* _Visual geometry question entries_

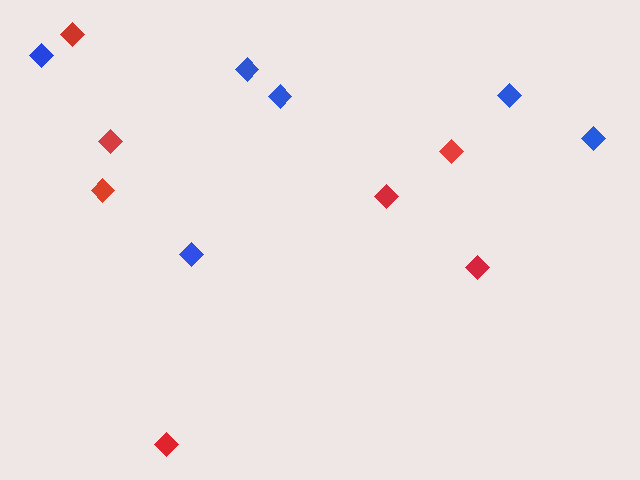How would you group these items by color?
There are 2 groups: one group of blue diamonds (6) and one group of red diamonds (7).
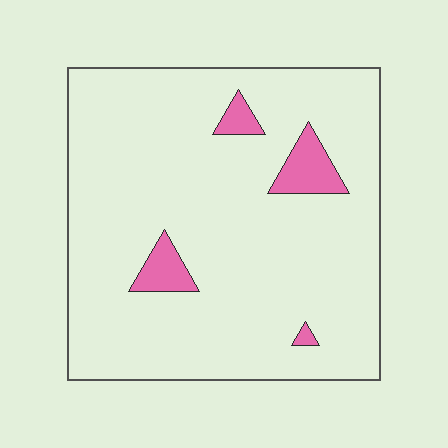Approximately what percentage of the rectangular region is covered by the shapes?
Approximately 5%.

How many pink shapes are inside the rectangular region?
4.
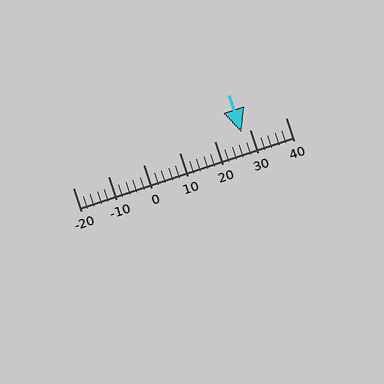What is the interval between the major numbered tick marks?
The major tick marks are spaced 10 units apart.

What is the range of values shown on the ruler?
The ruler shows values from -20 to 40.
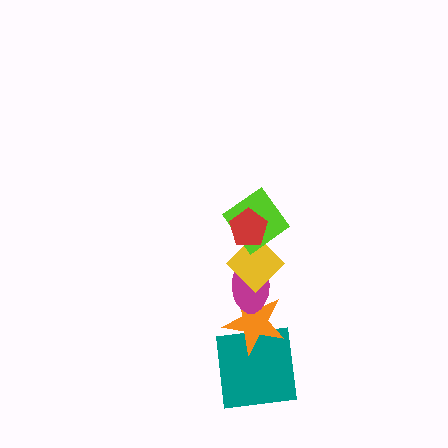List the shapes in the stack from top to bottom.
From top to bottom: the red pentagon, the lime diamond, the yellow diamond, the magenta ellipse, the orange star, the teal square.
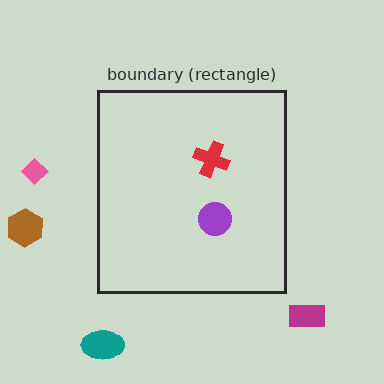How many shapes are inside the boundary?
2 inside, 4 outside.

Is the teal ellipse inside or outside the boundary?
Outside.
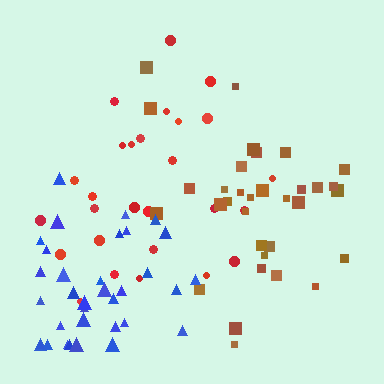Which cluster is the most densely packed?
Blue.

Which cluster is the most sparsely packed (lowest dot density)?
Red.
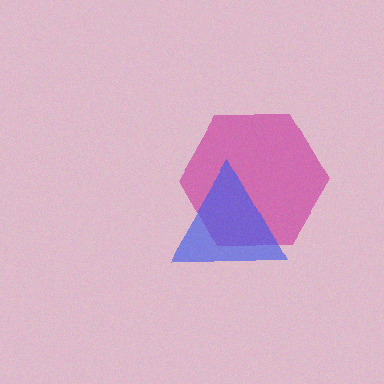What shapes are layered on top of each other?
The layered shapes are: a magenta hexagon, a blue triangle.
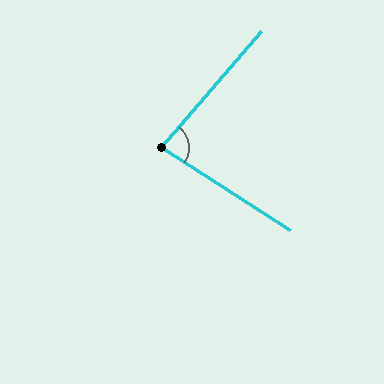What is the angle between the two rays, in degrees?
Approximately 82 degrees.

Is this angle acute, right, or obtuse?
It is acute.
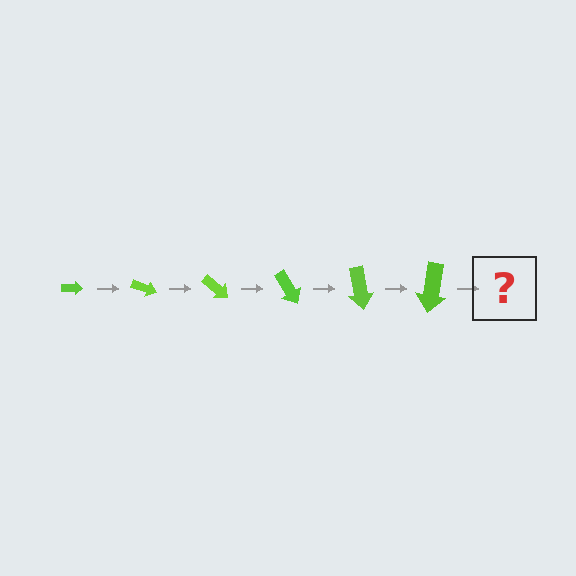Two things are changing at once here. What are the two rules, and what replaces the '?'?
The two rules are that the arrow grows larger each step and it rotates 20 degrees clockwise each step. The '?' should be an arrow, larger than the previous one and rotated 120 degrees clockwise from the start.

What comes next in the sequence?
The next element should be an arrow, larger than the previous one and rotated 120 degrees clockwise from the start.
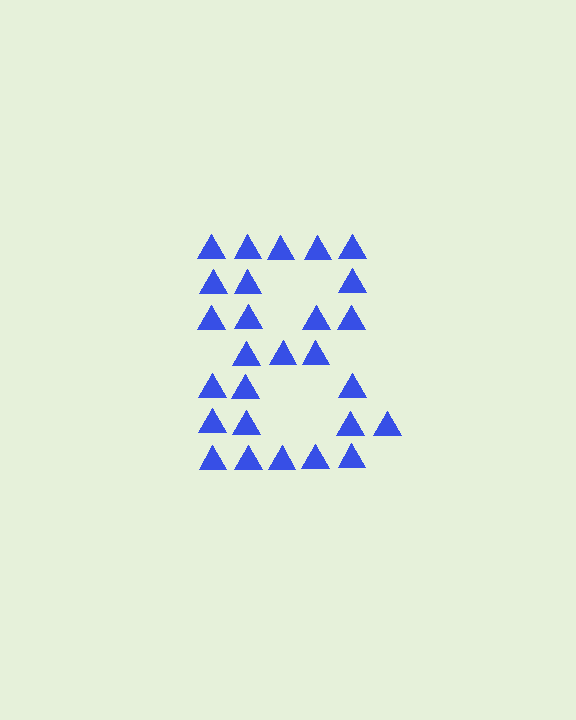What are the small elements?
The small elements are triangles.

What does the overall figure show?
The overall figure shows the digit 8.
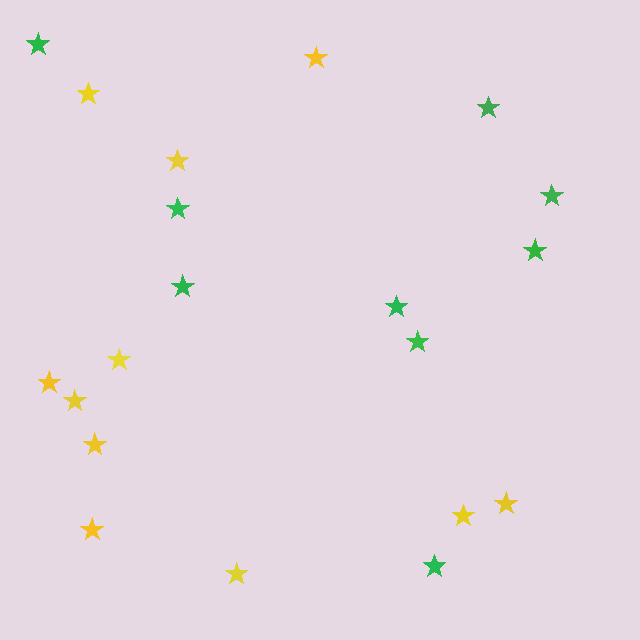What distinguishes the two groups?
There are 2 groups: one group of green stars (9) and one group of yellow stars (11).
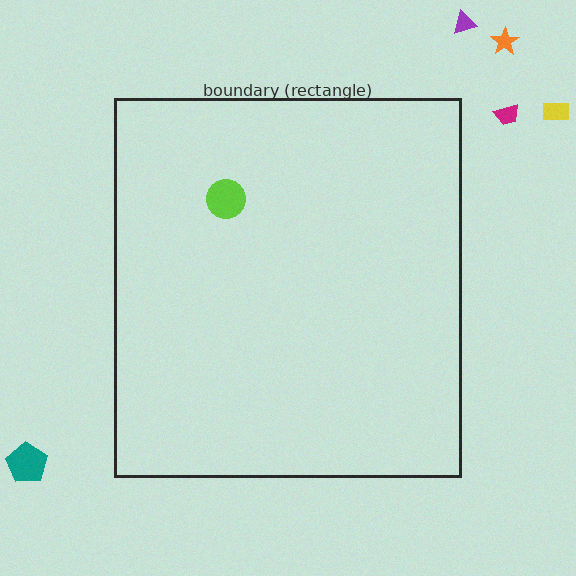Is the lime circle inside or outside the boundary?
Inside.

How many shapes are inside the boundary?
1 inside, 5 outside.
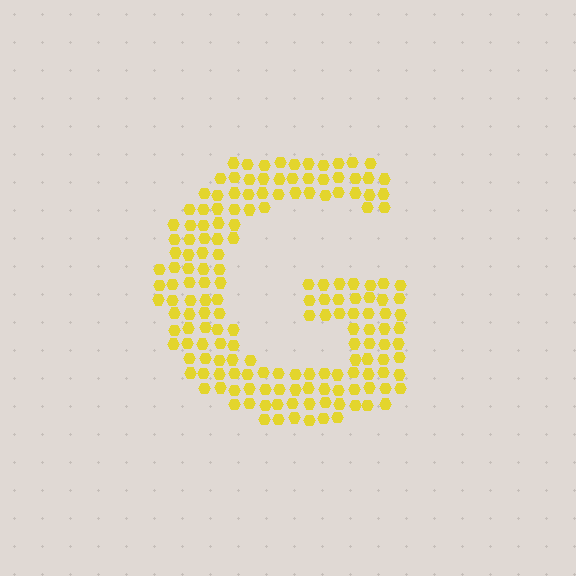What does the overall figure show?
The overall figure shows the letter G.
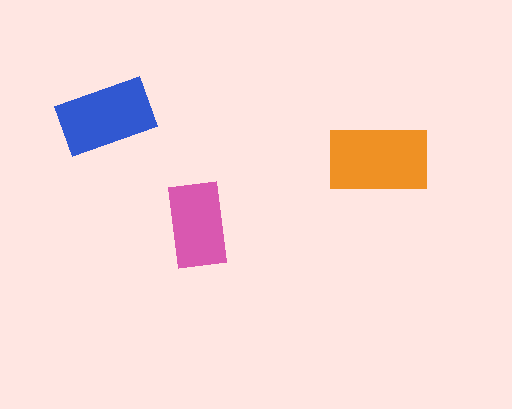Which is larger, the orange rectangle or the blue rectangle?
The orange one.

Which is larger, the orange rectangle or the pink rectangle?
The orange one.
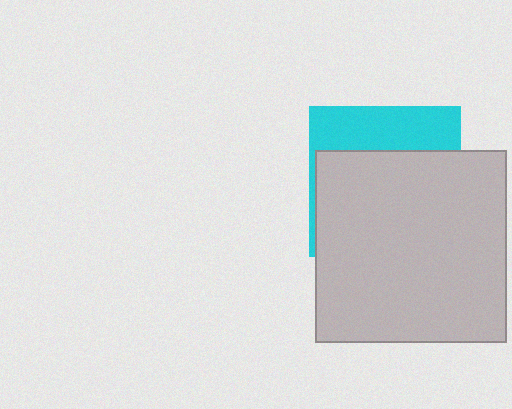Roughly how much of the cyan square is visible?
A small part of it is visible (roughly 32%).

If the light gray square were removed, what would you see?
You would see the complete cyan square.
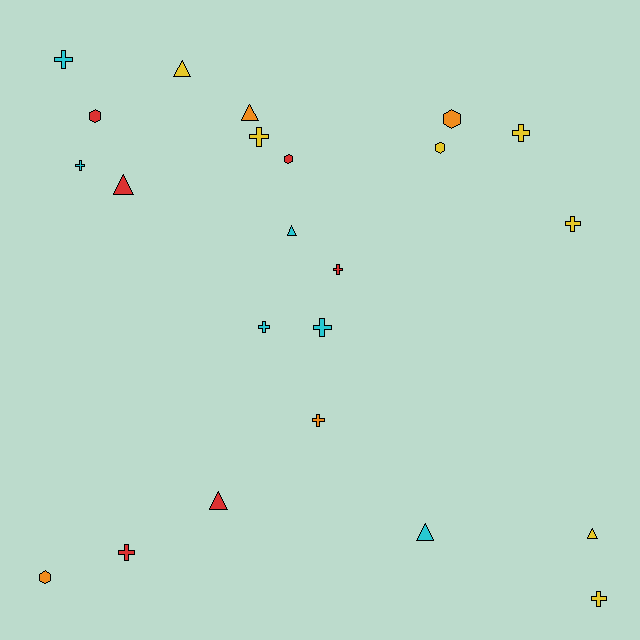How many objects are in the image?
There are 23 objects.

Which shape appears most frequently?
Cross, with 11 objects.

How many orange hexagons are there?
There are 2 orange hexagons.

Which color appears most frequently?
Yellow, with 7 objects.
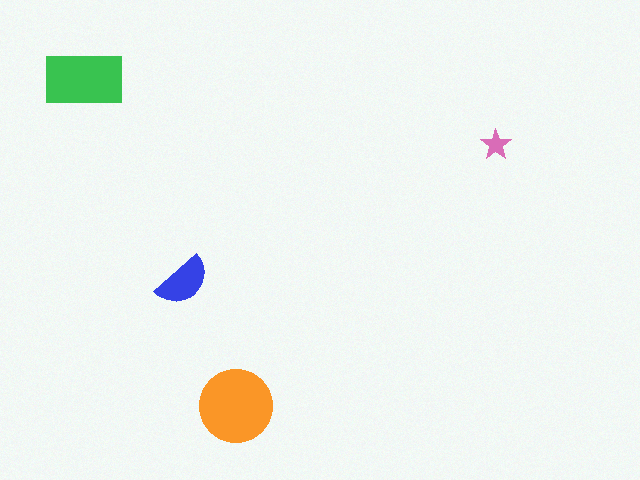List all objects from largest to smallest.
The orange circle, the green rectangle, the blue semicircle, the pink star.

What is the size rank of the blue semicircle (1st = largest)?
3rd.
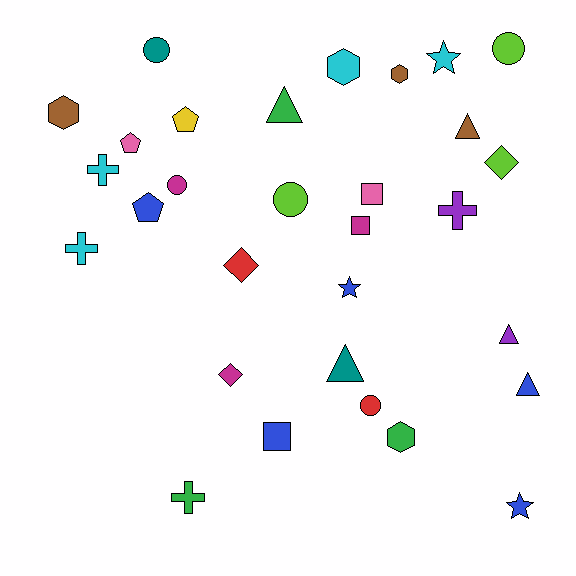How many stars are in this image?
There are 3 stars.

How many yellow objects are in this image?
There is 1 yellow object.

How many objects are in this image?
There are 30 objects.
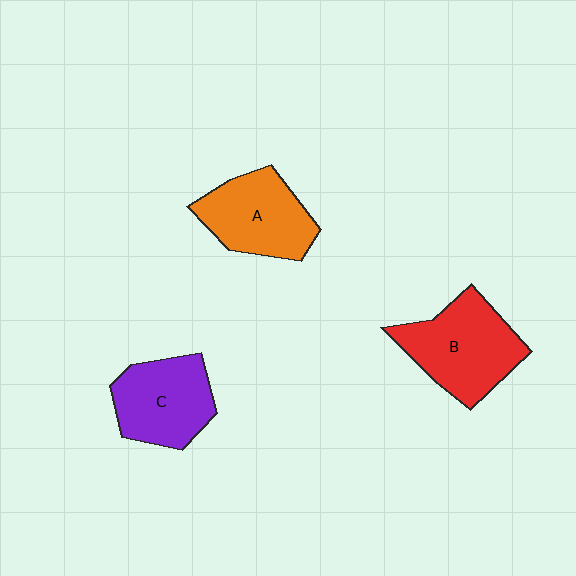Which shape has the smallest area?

* _EXERCISE AIM_
Pictures are not part of the copy; reproduce exactly and only the lines from the line containing "How many objects are in this image?" through the end of the listing.

* _RESPONSE_
How many objects are in this image?
There are 30 objects.
Which shape has the smallest area?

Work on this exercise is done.